_WHAT TO PRODUCE_
Output each entry verbatim and exclude every picture from it.

>> START MATERIAL FOR THIS EXERCISE

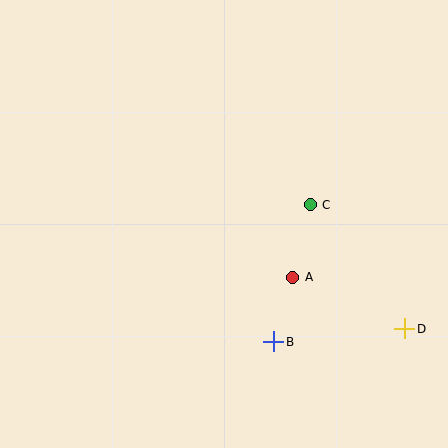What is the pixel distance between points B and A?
The distance between B and A is 67 pixels.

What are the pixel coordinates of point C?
Point C is at (310, 205).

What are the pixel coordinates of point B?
Point B is at (274, 342).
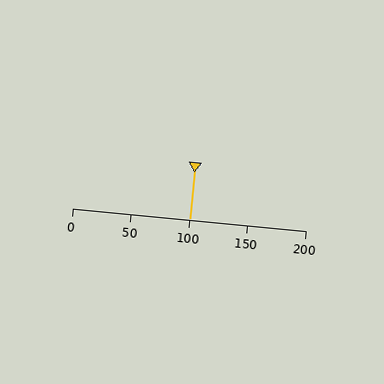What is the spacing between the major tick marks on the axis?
The major ticks are spaced 50 apart.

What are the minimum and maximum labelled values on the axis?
The axis runs from 0 to 200.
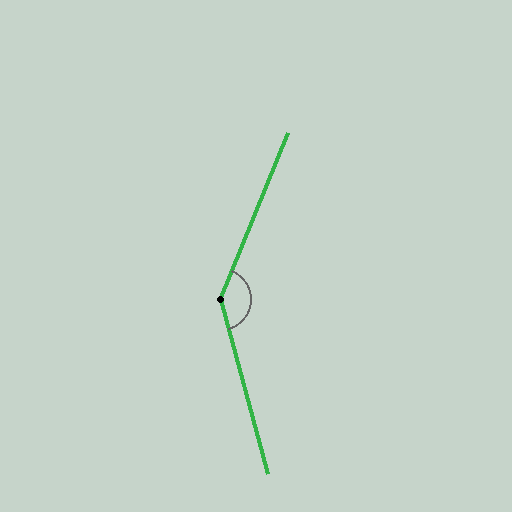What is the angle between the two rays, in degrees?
Approximately 143 degrees.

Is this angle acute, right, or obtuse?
It is obtuse.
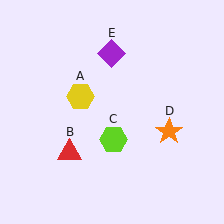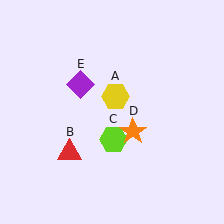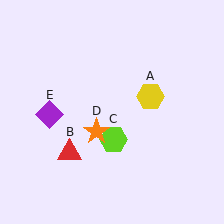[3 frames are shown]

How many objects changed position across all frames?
3 objects changed position: yellow hexagon (object A), orange star (object D), purple diamond (object E).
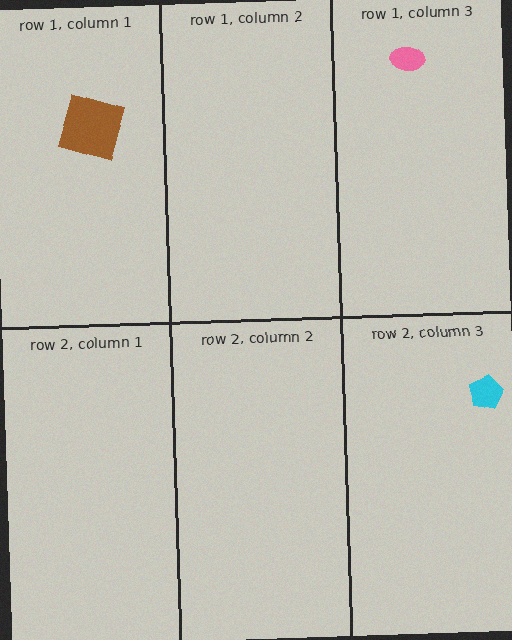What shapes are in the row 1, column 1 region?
The brown square.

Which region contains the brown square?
The row 1, column 1 region.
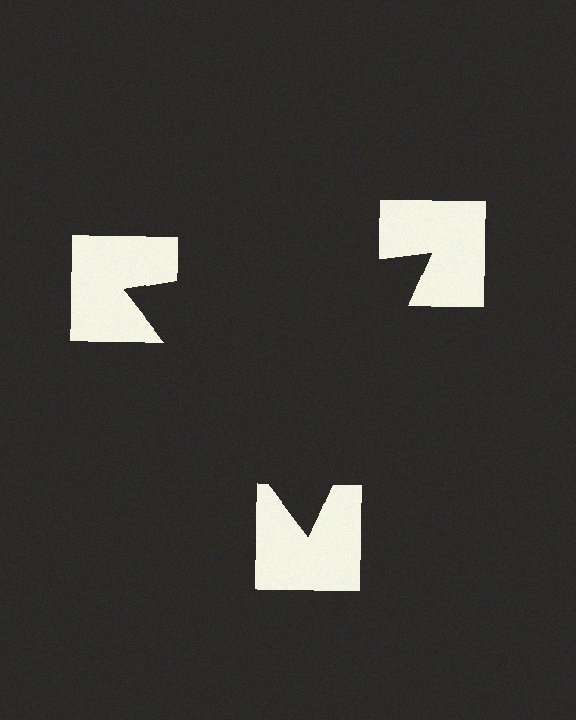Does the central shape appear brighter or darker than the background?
It typically appears slightly darker than the background, even though no actual brightness change is drawn.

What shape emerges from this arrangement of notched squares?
An illusory triangle — its edges are inferred from the aligned wedge cuts in the notched squares, not physically drawn.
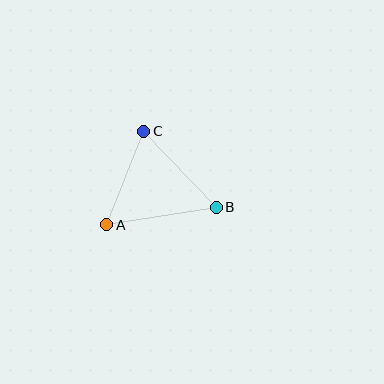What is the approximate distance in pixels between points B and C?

>> END MATERIAL FOR THIS EXERCISE

_ANSWER TO THE PROBLEM_
What is the pixel distance between points B and A?
The distance between B and A is 67 pixels.

What are the pixel coordinates of point C?
Point C is at (310, 205).

What are the pixel coordinates of point B?
Point B is at (274, 342).
What is the spacing between the major tick marks on the axis?
The major ticks are spaced 50 apart.

What are the minimum and maximum labelled values on the axis?
The axis runs from 0 to 200.
What is the angle between the two rays, in degrees?
Approximately 143 degrees.

Is this angle acute, right, or obtuse?
It is obtuse.
[3 frames are shown]

How many objects changed position across all frames?
3 objects changed position: yellow hexagon (object A), orange star (object D), purple diamond (object E).
What shapes are in the row 1, column 1 region?
The brown square.

Which region contains the brown square?
The row 1, column 1 region.
Does the central shape appear brighter or darker than the background?
It typically appears slightly darker than the background, even though no actual brightness change is drawn.

What shape emerges from this arrangement of notched squares?
An illusory triangle — its edges are inferred from the aligned wedge cuts in the notched squares, not physically drawn.
What is the approximate distance in pixels between points B and C?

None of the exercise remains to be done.